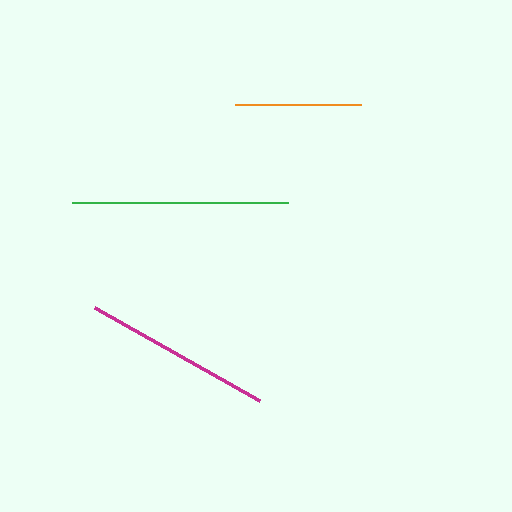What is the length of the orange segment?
The orange segment is approximately 126 pixels long.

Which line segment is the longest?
The green line is the longest at approximately 216 pixels.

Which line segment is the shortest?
The orange line is the shortest at approximately 126 pixels.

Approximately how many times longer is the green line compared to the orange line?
The green line is approximately 1.7 times the length of the orange line.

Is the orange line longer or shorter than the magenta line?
The magenta line is longer than the orange line.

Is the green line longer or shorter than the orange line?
The green line is longer than the orange line.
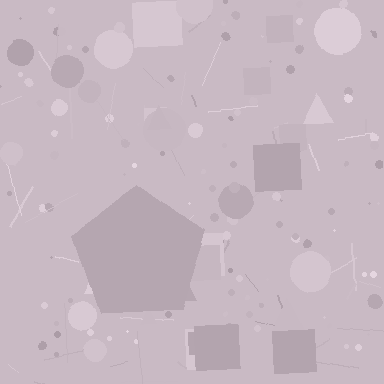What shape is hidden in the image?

(Directions for this task): Begin at the line containing "Is the green line longer" and extract every line through the end of the records, inclusive, exactly and only; omit pictures.

(Task answer):
Is the green line longer or shorter than the orange line?
The green line is longer than the orange line.
What shape is hidden in the image?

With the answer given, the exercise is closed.